Copy the data exactly; pictures stay out of the copy.

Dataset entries
----------------

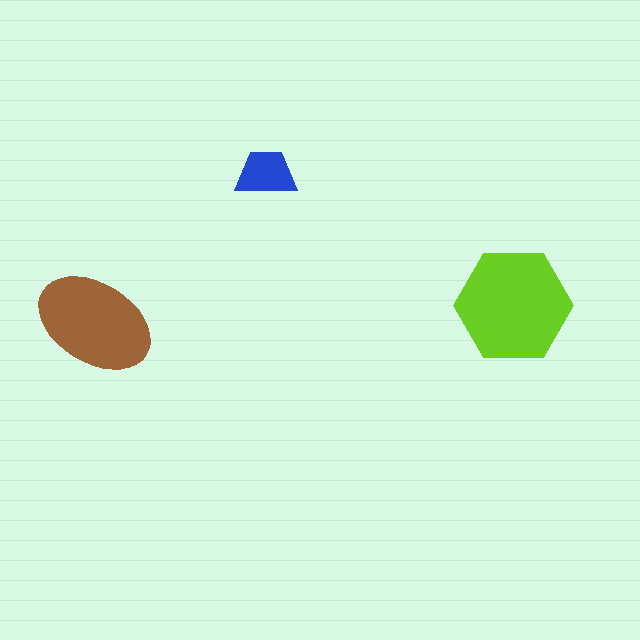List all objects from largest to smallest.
The lime hexagon, the brown ellipse, the blue trapezoid.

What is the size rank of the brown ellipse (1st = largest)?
2nd.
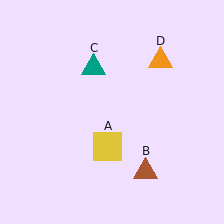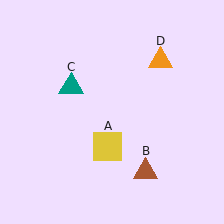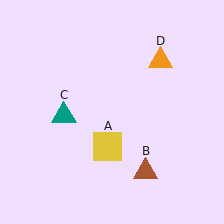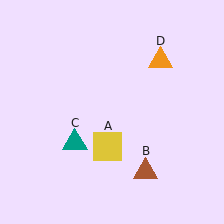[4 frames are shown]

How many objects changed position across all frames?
1 object changed position: teal triangle (object C).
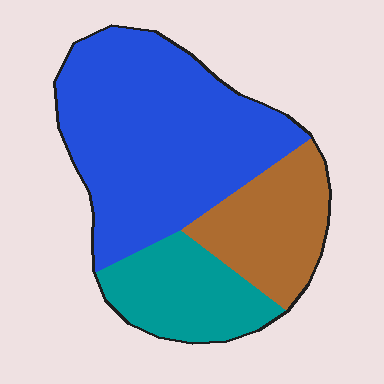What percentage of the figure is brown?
Brown covers around 20% of the figure.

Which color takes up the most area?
Blue, at roughly 55%.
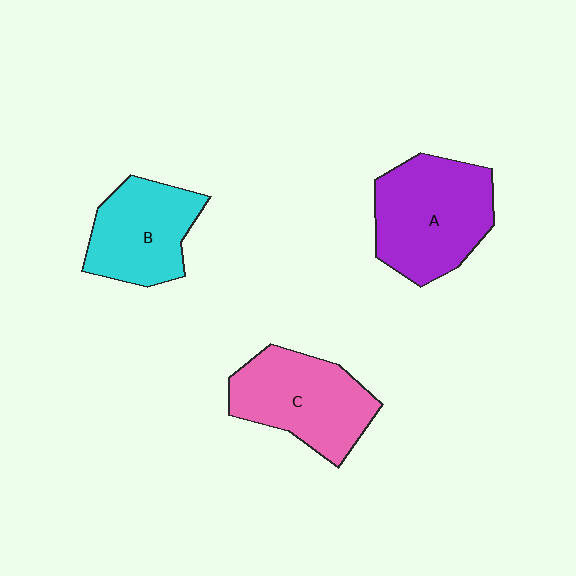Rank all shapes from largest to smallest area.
From largest to smallest: A (purple), C (pink), B (cyan).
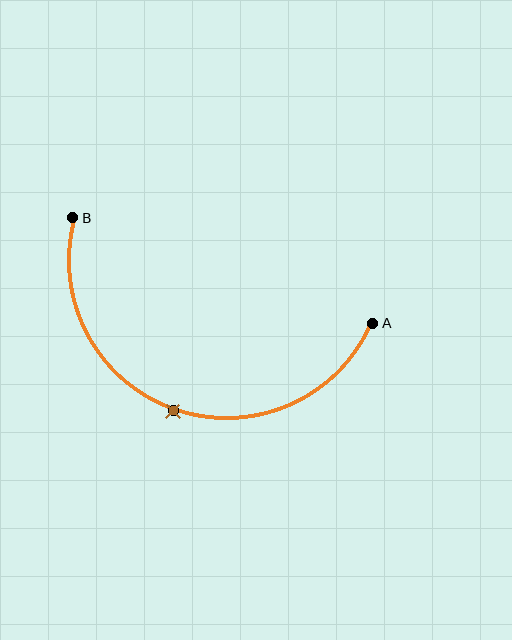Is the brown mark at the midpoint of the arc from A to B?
Yes. The brown mark lies on the arc at equal arc-length from both A and B — it is the arc midpoint.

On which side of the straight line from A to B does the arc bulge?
The arc bulges below the straight line connecting A and B.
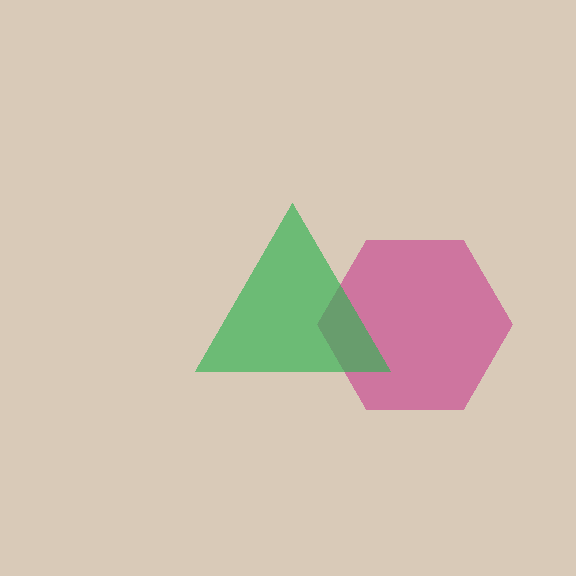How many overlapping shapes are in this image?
There are 2 overlapping shapes in the image.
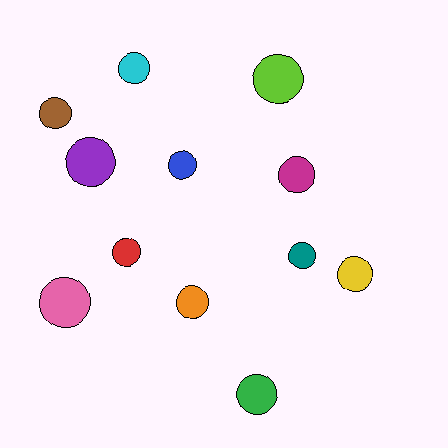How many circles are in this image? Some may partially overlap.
There are 12 circles.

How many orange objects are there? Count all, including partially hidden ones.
There is 1 orange object.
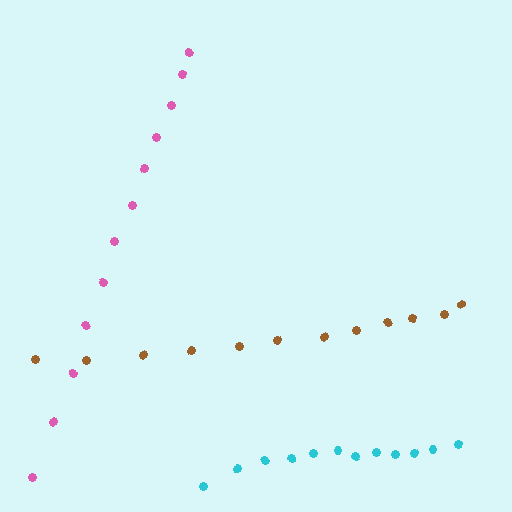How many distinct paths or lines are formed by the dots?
There are 3 distinct paths.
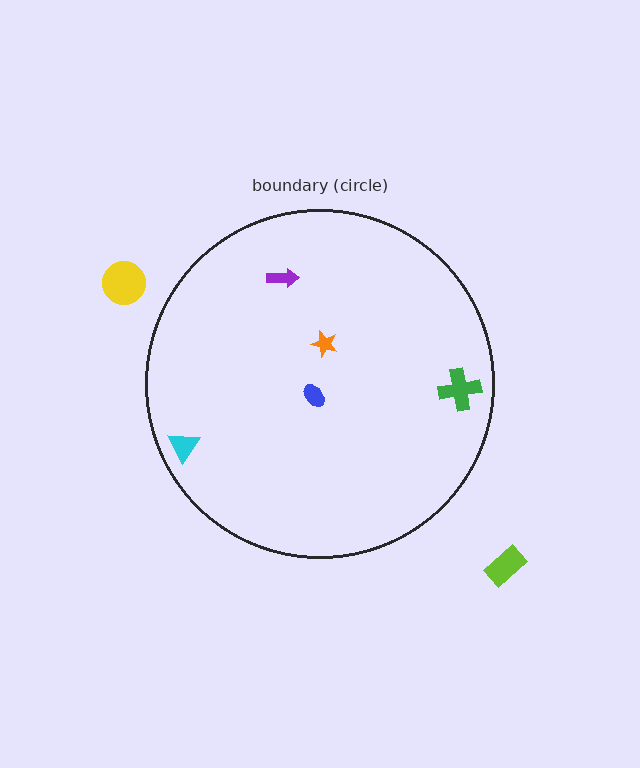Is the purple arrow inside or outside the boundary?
Inside.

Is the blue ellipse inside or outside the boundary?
Inside.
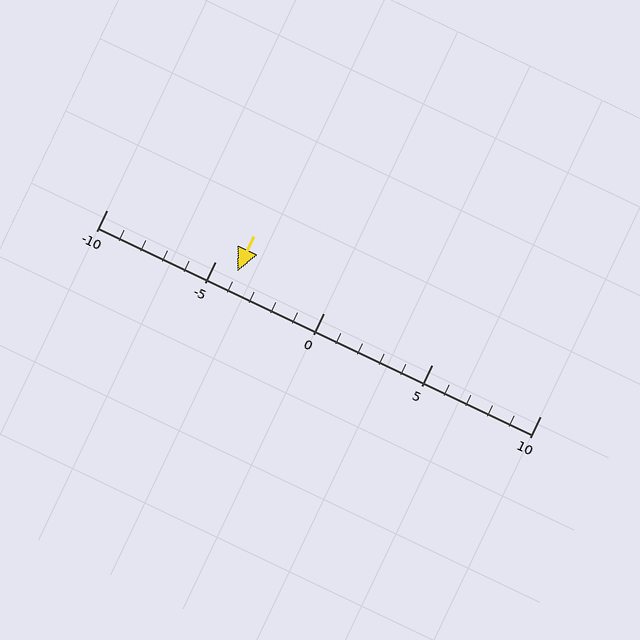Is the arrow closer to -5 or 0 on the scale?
The arrow is closer to -5.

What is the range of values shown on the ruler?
The ruler shows values from -10 to 10.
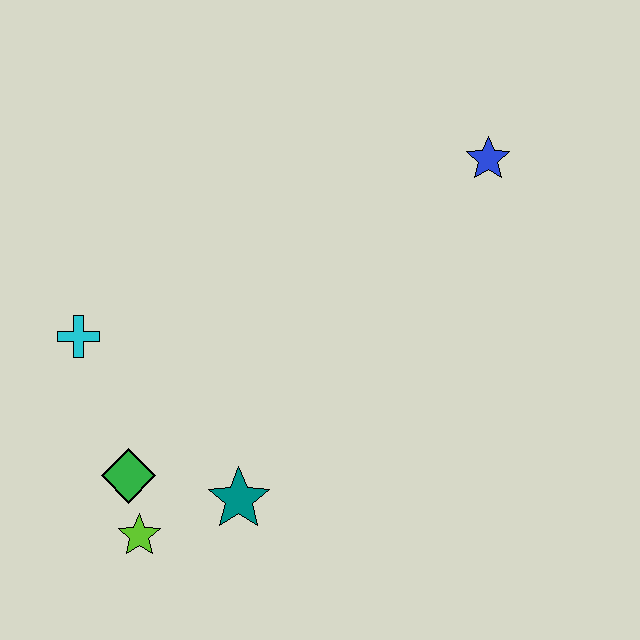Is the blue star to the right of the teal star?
Yes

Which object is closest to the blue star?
The teal star is closest to the blue star.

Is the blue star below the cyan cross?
No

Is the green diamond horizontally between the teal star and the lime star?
No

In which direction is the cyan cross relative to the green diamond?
The cyan cross is above the green diamond.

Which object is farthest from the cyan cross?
The blue star is farthest from the cyan cross.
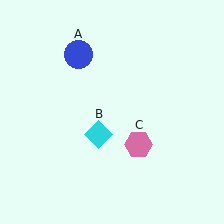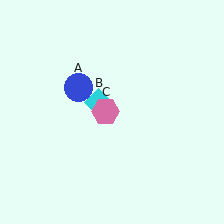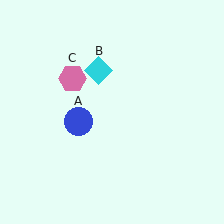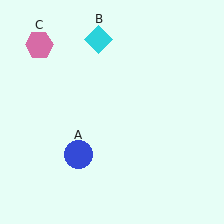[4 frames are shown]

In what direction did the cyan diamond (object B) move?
The cyan diamond (object B) moved up.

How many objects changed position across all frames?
3 objects changed position: blue circle (object A), cyan diamond (object B), pink hexagon (object C).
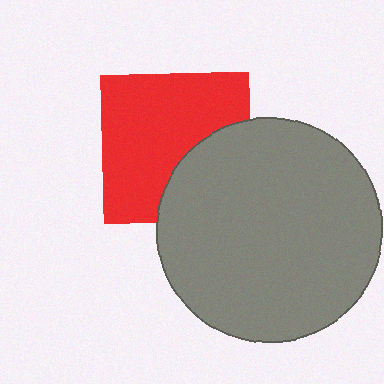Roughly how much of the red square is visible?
Most of it is visible (roughly 67%).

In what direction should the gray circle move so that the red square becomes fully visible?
The gray circle should move toward the lower-right. That is the shortest direction to clear the overlap and leave the red square fully visible.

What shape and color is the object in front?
The object in front is a gray circle.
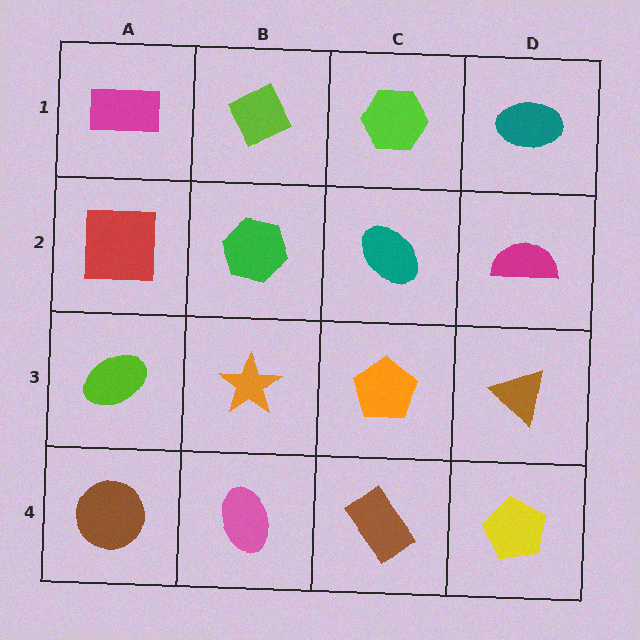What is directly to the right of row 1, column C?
A teal ellipse.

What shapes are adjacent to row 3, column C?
A teal ellipse (row 2, column C), a brown rectangle (row 4, column C), an orange star (row 3, column B), a brown triangle (row 3, column D).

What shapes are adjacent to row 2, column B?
A lime diamond (row 1, column B), an orange star (row 3, column B), a red square (row 2, column A), a teal ellipse (row 2, column C).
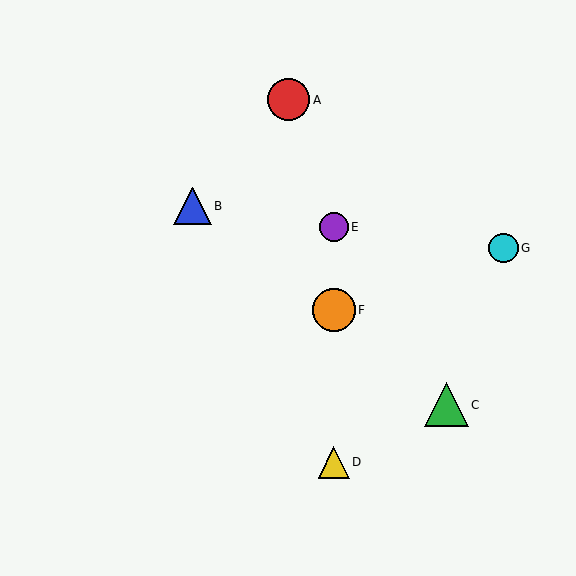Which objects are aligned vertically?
Objects D, E, F are aligned vertically.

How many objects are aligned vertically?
3 objects (D, E, F) are aligned vertically.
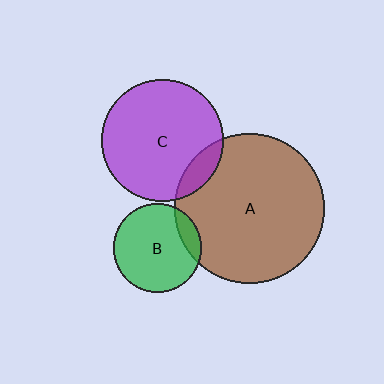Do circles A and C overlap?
Yes.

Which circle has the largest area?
Circle A (brown).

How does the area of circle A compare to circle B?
Approximately 2.9 times.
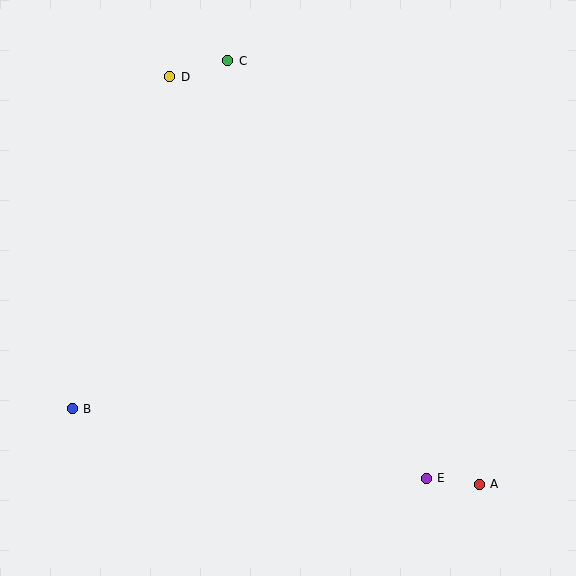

----------------

- **Result of this exercise**
List all objects from largest to smallest.
The lime hexagon, the brown ellipse, the blue trapezoid.

What is the size rank of the brown ellipse (1st = largest)?
2nd.
[4 frames are shown]

How many objects changed position across all frames?
1 object changed position: teal triangle (object C).
What percentage of the figure is brown?
Brown covers around 20% of the figure.

Which color takes up the most area?
Blue, at roughly 55%.
Rank all shapes from largest to smallest area.
From largest to smallest: A (purple), C (pink), B (cyan).
Is the brown mark at the midpoint of the arc from A to B?
Yes. The brown mark lies on the arc at equal arc-length from both A and B — it is the arc midpoint.

On which side of the straight line from A to B does the arc bulge?
The arc bulges below the straight line connecting A and B.
How many overlapping shapes are in this image?
There are 2 overlapping shapes in the image.
How many circles are in this image? Some may partially overlap.
There are 12 circles.

How many orange objects are there? Count all, including partially hidden ones.
There is 1 orange object.
How many distinct paths or lines are formed by the dots?
There are 3 distinct paths.
Is the purple arrow inside or outside the boundary?
Inside.

Is the blue ellipse inside or outside the boundary?
Inside.
Is the arrow closer to -5 or 0 on the scale?
The arrow is closer to -5.

What is the range of values shown on the ruler?
The ruler shows values from -10 to 10.
Is the blue star to the right of the teal star?
Yes

Which object is closest to the blue star?
The teal star is closest to the blue star.

Is the blue star below the cyan cross?
No

Is the green diamond horizontally between the teal star and the lime star?
No

In which direction is the cyan cross relative to the green diamond?
The cyan cross is above the green diamond.

Which object is farthest from the cyan cross?
The blue star is farthest from the cyan cross.
[4 frames are shown]

In what direction did the cyan diamond (object B) move?
The cyan diamond (object B) moved up.

How many objects changed position across all frames?
3 objects changed position: blue circle (object A), cyan diamond (object B), pink hexagon (object C).
Roughly how much of the red square is visible?
Most of it is visible (roughly 67%).

In what direction should the gray circle move so that the red square becomes fully visible?
The gray circle should move toward the lower-right. That is the shortest direction to clear the overlap and leave the red square fully visible.

What shape and color is the object in front?
The object in front is a gray circle.
What is directly to the right of row 1, column C?
A teal ellipse.

What shapes are adjacent to row 3, column C?
A teal ellipse (row 2, column C), a brown rectangle (row 4, column C), an orange star (row 3, column B), a brown triangle (row 3, column D).

What shapes are adjacent to row 2, column B?
A lime diamond (row 1, column B), an orange star (row 3, column B), a red square (row 2, column A), a teal ellipse (row 2, column C).
Which objects are aligned vertically?
Objects D, E, F are aligned vertically.

How many objects are aligned vertically?
3 objects (D, E, F) are aligned vertically.
Do circles A and C overlap?
Yes.

Which circle has the largest area?
Circle A (brown).

How does the area of circle A compare to circle B?
Approximately 2.9 times.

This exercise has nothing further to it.